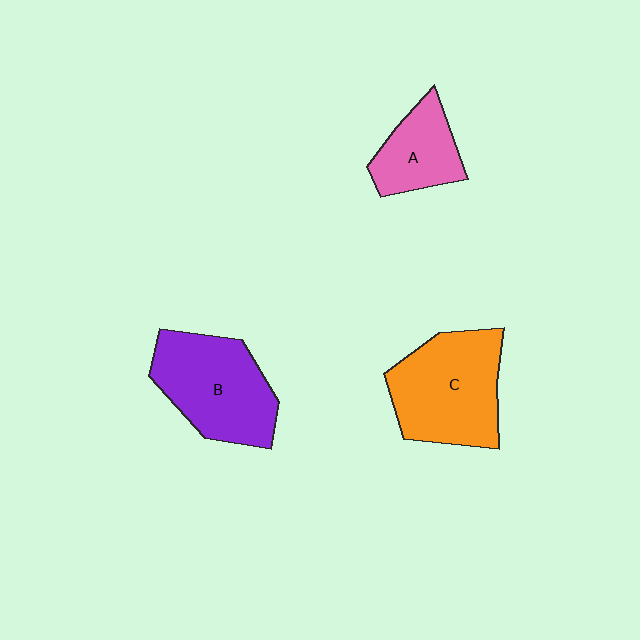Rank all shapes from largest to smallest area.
From largest to smallest: C (orange), B (purple), A (pink).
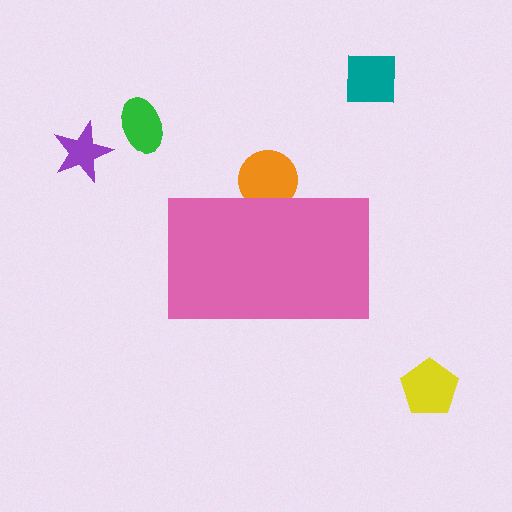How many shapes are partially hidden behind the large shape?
1 shape is partially hidden.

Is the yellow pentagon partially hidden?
No, the yellow pentagon is fully visible.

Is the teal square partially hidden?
No, the teal square is fully visible.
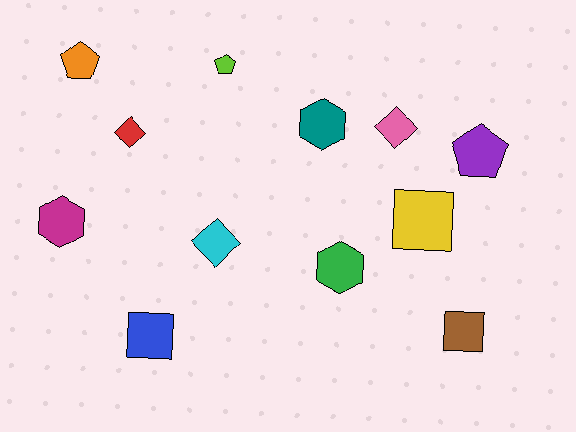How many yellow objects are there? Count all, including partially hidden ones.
There is 1 yellow object.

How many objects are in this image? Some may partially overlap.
There are 12 objects.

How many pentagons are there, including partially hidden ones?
There are 3 pentagons.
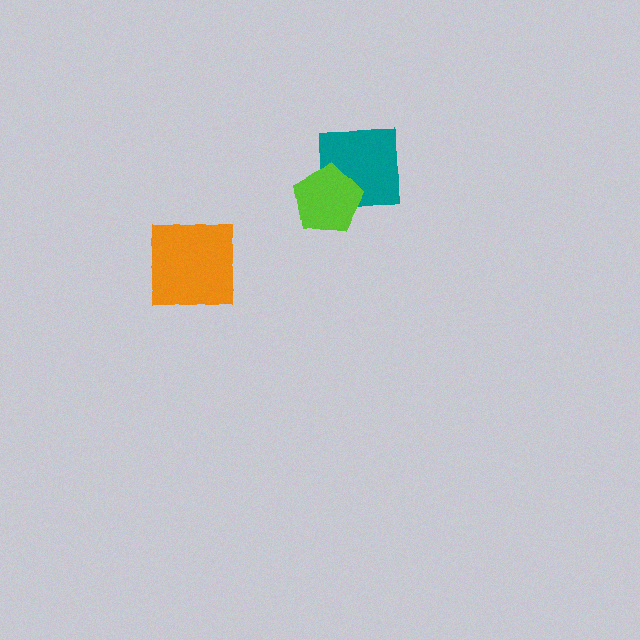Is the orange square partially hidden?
No, no other shape covers it.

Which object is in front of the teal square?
The lime pentagon is in front of the teal square.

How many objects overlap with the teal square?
1 object overlaps with the teal square.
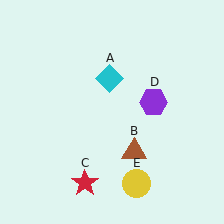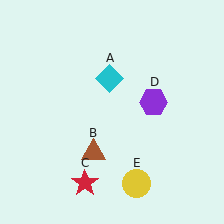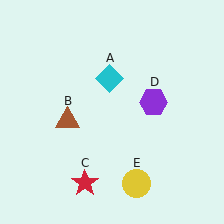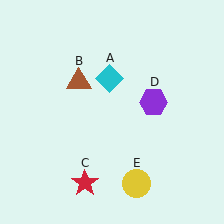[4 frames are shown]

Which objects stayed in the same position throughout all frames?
Cyan diamond (object A) and red star (object C) and purple hexagon (object D) and yellow circle (object E) remained stationary.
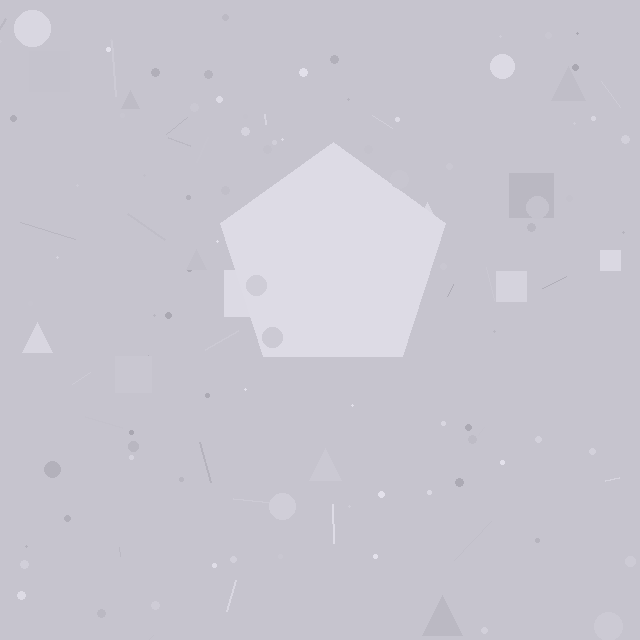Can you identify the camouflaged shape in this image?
The camouflaged shape is a pentagon.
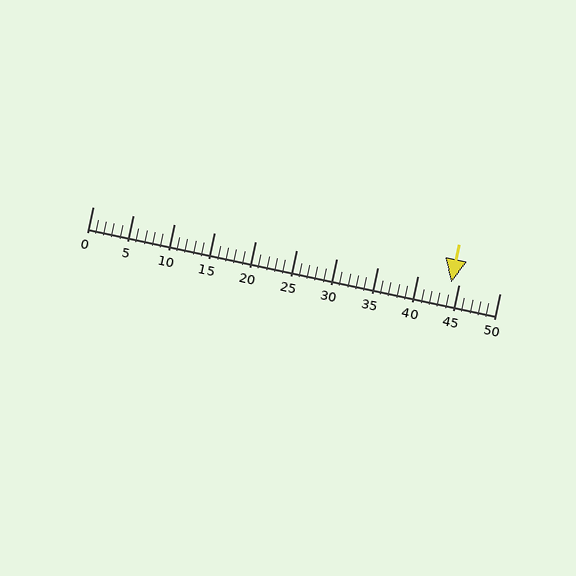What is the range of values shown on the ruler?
The ruler shows values from 0 to 50.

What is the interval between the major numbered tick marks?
The major tick marks are spaced 5 units apart.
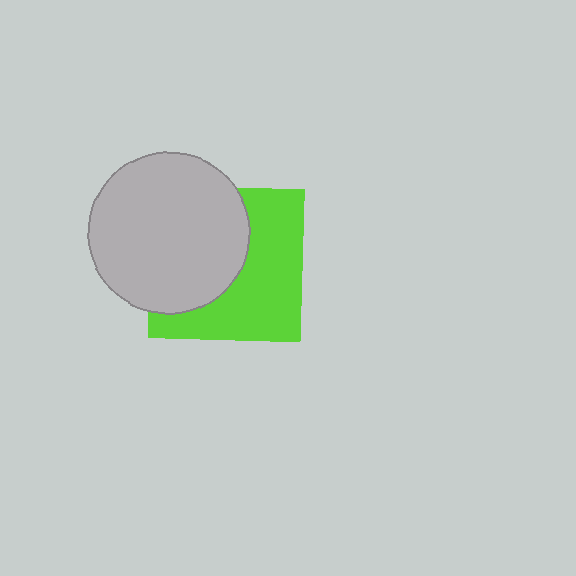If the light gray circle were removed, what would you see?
You would see the complete lime square.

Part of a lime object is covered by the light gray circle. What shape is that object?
It is a square.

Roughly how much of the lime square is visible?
About half of it is visible (roughly 52%).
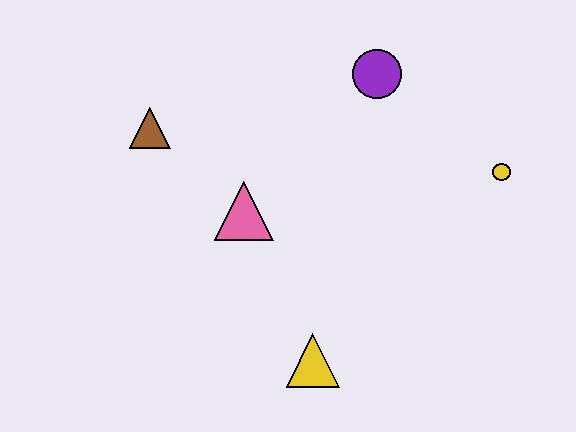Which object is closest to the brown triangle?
The pink triangle is closest to the brown triangle.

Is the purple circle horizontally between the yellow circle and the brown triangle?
Yes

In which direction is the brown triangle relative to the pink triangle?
The brown triangle is to the left of the pink triangle.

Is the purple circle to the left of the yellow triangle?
No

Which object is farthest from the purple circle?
The yellow triangle is farthest from the purple circle.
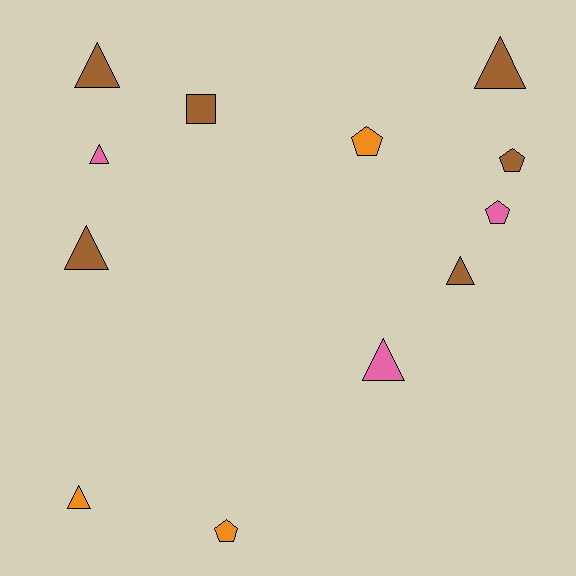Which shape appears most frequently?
Triangle, with 7 objects.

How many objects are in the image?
There are 12 objects.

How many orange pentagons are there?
There are 2 orange pentagons.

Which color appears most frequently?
Brown, with 6 objects.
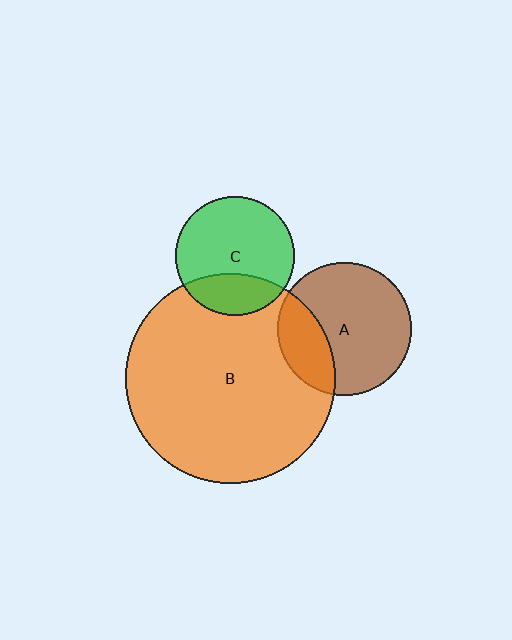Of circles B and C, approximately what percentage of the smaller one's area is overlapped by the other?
Approximately 25%.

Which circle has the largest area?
Circle B (orange).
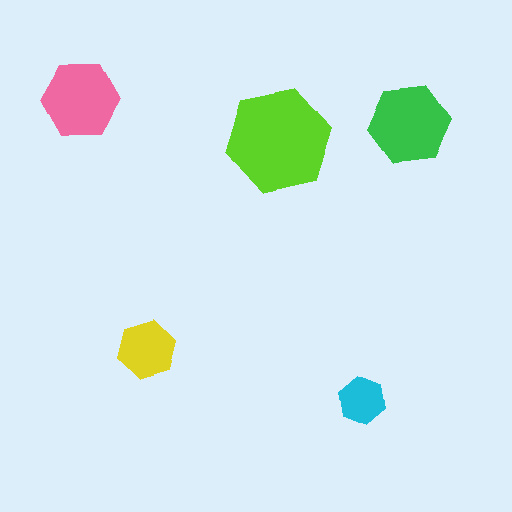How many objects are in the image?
There are 5 objects in the image.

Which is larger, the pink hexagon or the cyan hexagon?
The pink one.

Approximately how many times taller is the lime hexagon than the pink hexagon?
About 1.5 times taller.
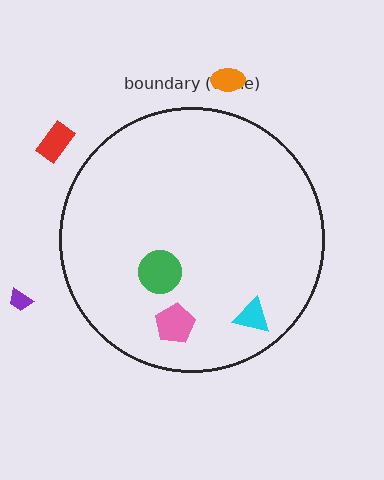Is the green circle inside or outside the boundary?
Inside.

________________________________________

§ Your task
Your task is an exact transcription of all the data, minus the pictures.

§ Reply to the exercise
Rank all shapes from largest to smallest area.
From largest to smallest: C (orange), B (purple), A (pink).
How many shapes are partially hidden behind the large shape?
1 shape is partially hidden.

Is the yellow pentagon partially hidden?
No, the yellow pentagon is fully visible.

Is the teal square partially hidden?
No, the teal square is fully visible.
How many yellow objects are there? Count all, including partially hidden ones.
There is 1 yellow object.

How many objects are in this image? Some may partially overlap.
There are 12 objects.

How many pentagons are there, including partially hidden ones?
There are 3 pentagons.
Is the orange square partially hidden?
No, no other shape covers it.

Which object is in front of the teal square?
The lime pentagon is in front of the teal square.

How many objects overlap with the teal square?
1 object overlaps with the teal square.
[4 frames are shown]

Which objects stayed in the same position throughout all frames?
Cyan diamond (object A) and red star (object C) and purple hexagon (object D) and yellow circle (object E) remained stationary.
Can you identify the camouflaged shape in this image?
The camouflaged shape is a pentagon.
What is the range of values shown on the ruler?
The ruler shows values from 0 to 50.

What is the interval between the major numbered tick marks?
The major tick marks are spaced 5 units apart.
If the light gray circle were removed, what would you see?
You would see the complete lime square.

Part of a lime object is covered by the light gray circle. What shape is that object?
It is a square.

Roughly how much of the lime square is visible?
About half of it is visible (roughly 52%).
Which object is closest to the brown triangle?
The pink triangle is closest to the brown triangle.

Is the purple circle horizontally between the yellow circle and the brown triangle?
Yes

In which direction is the brown triangle relative to the pink triangle?
The brown triangle is to the left of the pink triangle.

Is the purple circle to the left of the yellow triangle?
No

Which object is farthest from the purple circle?
The yellow triangle is farthest from the purple circle.
Which shape appears most frequently?
Triangle, with 7 objects.

How many objects are in the image?
There are 12 objects.

How many orange pentagons are there?
There are 2 orange pentagons.

Which color appears most frequently?
Brown, with 6 objects.
Of circles B and C, approximately what percentage of the smaller one's area is overlapped by the other?
Approximately 25%.

Which circle has the largest area?
Circle B (orange).
How many objects are in the image?
There are 5 objects in the image.

Which is larger, the pink hexagon or the cyan hexagon?
The pink one.

Approximately how many times taller is the lime hexagon than the pink hexagon?
About 1.5 times taller.
Is the green circle inside or outside the boundary?
Inside.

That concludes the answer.